**What is being asked:** Your task is to transcribe all the entries exactly, excluding pictures.

**Items on figure properties:**
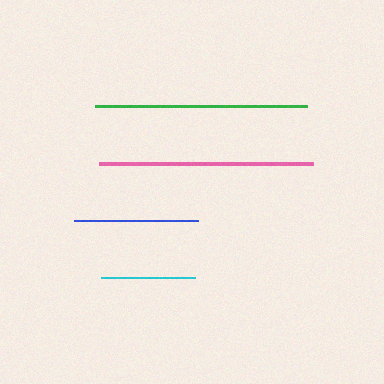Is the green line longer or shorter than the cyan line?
The green line is longer than the cyan line.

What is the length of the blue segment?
The blue segment is approximately 124 pixels long.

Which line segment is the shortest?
The cyan line is the shortest at approximately 93 pixels.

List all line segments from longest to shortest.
From longest to shortest: pink and green (about equal), blue, cyan.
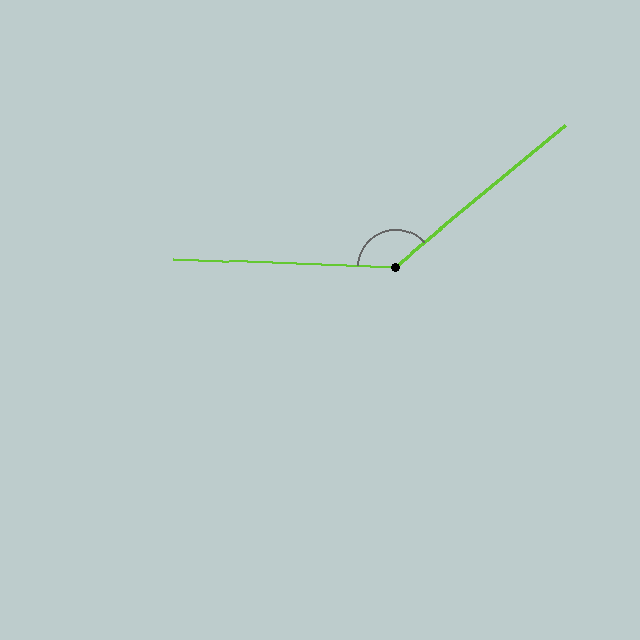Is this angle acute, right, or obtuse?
It is obtuse.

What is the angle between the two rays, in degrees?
Approximately 138 degrees.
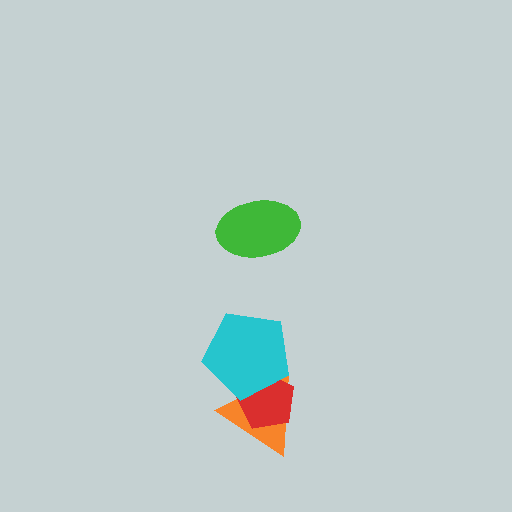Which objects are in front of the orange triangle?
2 objects cover part of the orange triangle: the red pentagon and the cyan pentagon.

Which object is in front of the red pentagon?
The cyan pentagon is in front of the red pentagon.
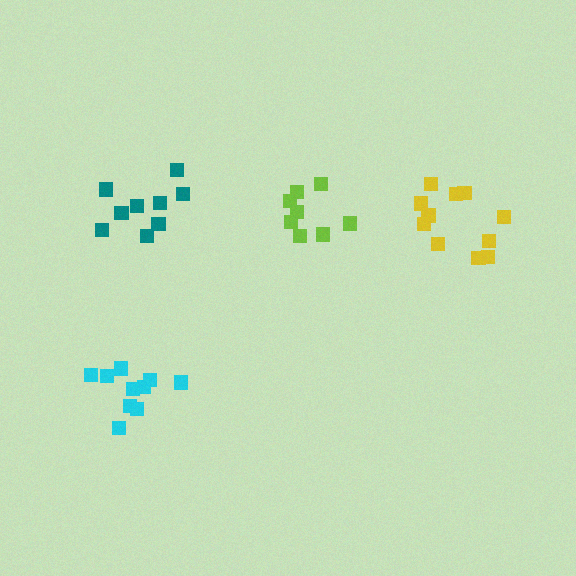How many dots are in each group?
Group 1: 8 dots, Group 2: 11 dots, Group 3: 10 dots, Group 4: 9 dots (38 total).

**Solution to this exercise:**
Is the green line longer or shorter than the cyan line?
The green line is longer than the cyan line.

What is the length of the blue segment?
The blue segment is approximately 124 pixels long.

Which line segment is the shortest?
The cyan line is the shortest at approximately 93 pixels.

List all line segments from longest to shortest.
From longest to shortest: pink and green (about equal), blue, cyan.
Is this angle acute, right, or obtuse?
It is obtuse.

What is the angle between the two rays, in degrees?
Approximately 138 degrees.
Which objects are in front of the orange triangle?
2 objects cover part of the orange triangle: the red pentagon and the cyan pentagon.

Which object is in front of the red pentagon?
The cyan pentagon is in front of the red pentagon.
How many dots are in each group?
Group 1: 8 dots, Group 2: 11 dots, Group 3: 10 dots, Group 4: 9 dots (38 total).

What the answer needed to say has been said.